▶ [Task instructions] Your task is to transcribe the records exactly, skipping every image.

[Start Provided material]

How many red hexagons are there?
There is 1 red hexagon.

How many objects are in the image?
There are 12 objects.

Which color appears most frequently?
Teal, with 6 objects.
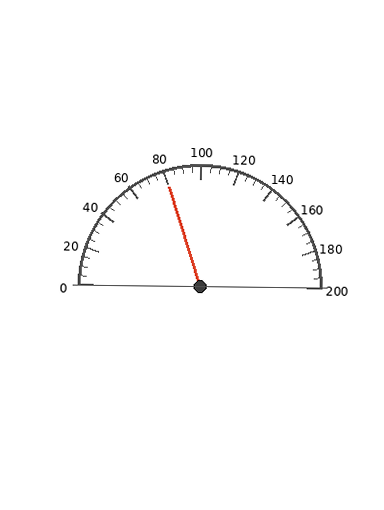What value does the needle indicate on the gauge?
The needle indicates approximately 80.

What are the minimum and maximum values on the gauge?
The gauge ranges from 0 to 200.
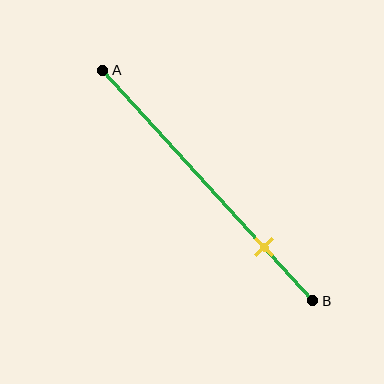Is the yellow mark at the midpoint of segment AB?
No, the mark is at about 75% from A, not at the 50% midpoint.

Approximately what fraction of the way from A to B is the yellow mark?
The yellow mark is approximately 75% of the way from A to B.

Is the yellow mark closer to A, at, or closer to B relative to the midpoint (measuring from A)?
The yellow mark is closer to point B than the midpoint of segment AB.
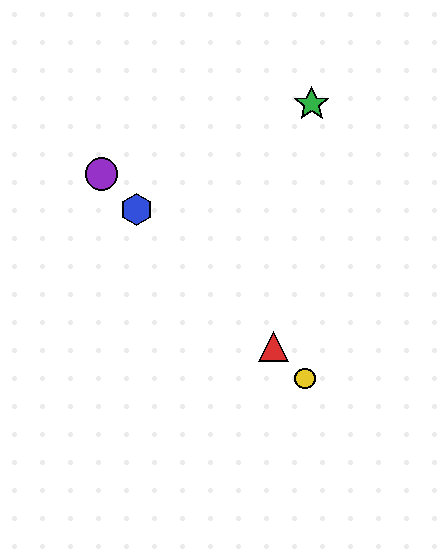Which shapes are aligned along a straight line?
The red triangle, the blue hexagon, the yellow circle, the purple circle are aligned along a straight line.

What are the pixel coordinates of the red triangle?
The red triangle is at (273, 347).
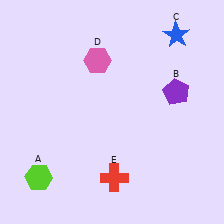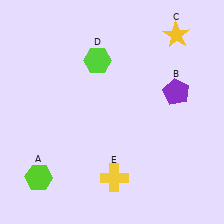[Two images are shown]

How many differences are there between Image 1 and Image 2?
There are 3 differences between the two images.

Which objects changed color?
C changed from blue to yellow. D changed from pink to lime. E changed from red to yellow.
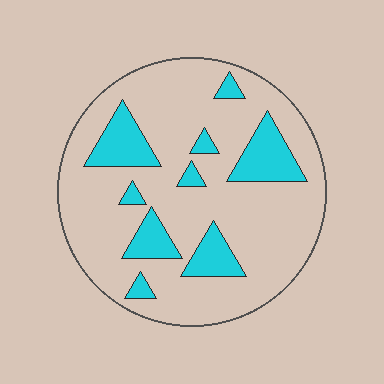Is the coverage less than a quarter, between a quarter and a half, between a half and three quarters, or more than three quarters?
Less than a quarter.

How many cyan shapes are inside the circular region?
9.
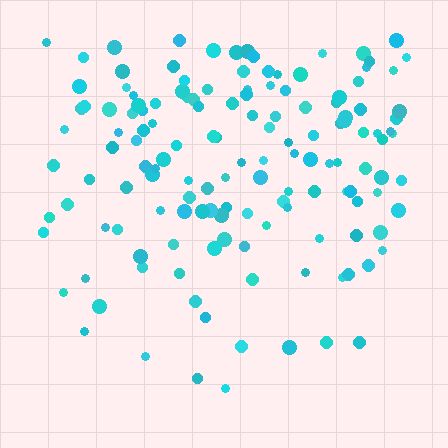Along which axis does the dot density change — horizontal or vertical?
Vertical.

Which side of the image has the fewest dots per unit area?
The bottom.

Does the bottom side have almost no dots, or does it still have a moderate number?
Still a moderate number, just noticeably fewer than the top.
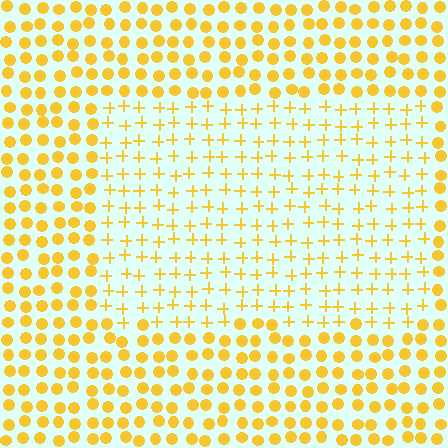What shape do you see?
I see a rectangle.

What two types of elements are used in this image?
The image uses plus signs inside the rectangle region and circles outside it.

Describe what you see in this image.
The image is filled with small yellow elements arranged in a uniform grid. A rectangle-shaped region contains plus signs, while the surrounding area contains circles. The boundary is defined purely by the change in element shape.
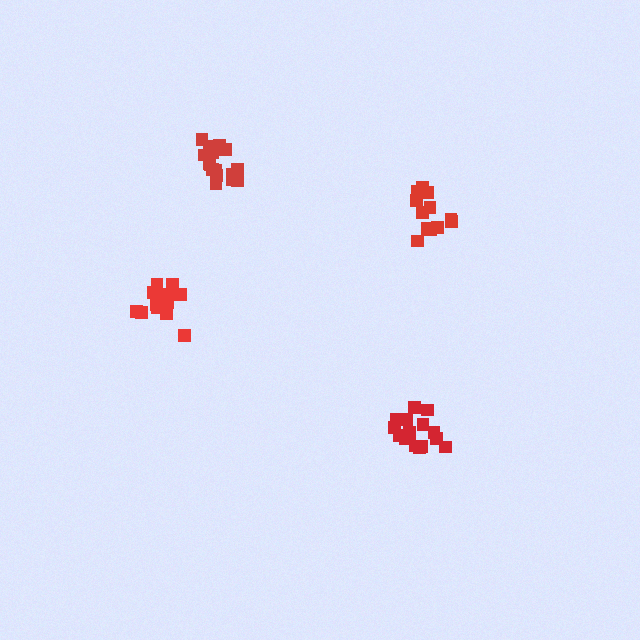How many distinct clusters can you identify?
There are 4 distinct clusters.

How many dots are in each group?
Group 1: 13 dots, Group 2: 17 dots, Group 3: 14 dots, Group 4: 17 dots (61 total).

[End Provided material]

▶ [The reply]
How many red hexagons are there?
There is 1 red hexagon.

How many objects are in the image?
There are 12 objects.

Which color appears most frequently?
Teal, with 6 objects.
What value does the needle indicate on the gauge?
The needle indicates approximately 80.

What are the minimum and maximum values on the gauge?
The gauge ranges from 0 to 200.
Is the yellow mark at the midpoint of segment AB?
No, the mark is at about 75% from A, not at the 50% midpoint.

Approximately what fraction of the way from A to B is the yellow mark?
The yellow mark is approximately 75% of the way from A to B.

Is the yellow mark closer to A, at, or closer to B relative to the midpoint (measuring from A)?
The yellow mark is closer to point B than the midpoint of segment AB.
Which shapes are aligned along a straight line?
The red triangle, the blue hexagon, the yellow circle, the purple circle are aligned along a straight line.

What are the pixel coordinates of the red triangle?
The red triangle is at (273, 347).
[Two images are shown]

How many differences are there between Image 1 and Image 2?
There are 3 differences between the two images.

Which objects changed color?
C changed from blue to yellow. D changed from pink to lime. E changed from red to yellow.
Is the coverage less than a quarter, between a quarter and a half, between a half and three quarters, or more than three quarters?
Less than a quarter.

How many cyan shapes are inside the circular region?
9.
Along which axis does the dot density change — horizontal or vertical?
Vertical.

Which side of the image has the fewest dots per unit area?
The bottom.

Does the bottom side have almost no dots, or does it still have a moderate number?
Still a moderate number, just noticeably fewer than the top.
What shape do you see?
I see a rectangle.

What two types of elements are used in this image?
The image uses plus signs inside the rectangle region and circles outside it.

Describe what you see in this image.
The image is filled with small yellow elements arranged in a uniform grid. A rectangle-shaped region contains plus signs, while the surrounding area contains circles. The boundary is defined purely by the change in element shape.
How many distinct clusters can you identify?
There are 4 distinct clusters.

How many dots are in each group?
Group 1: 13 dots, Group 2: 17 dots, Group 3: 14 dots, Group 4: 17 dots (61 total).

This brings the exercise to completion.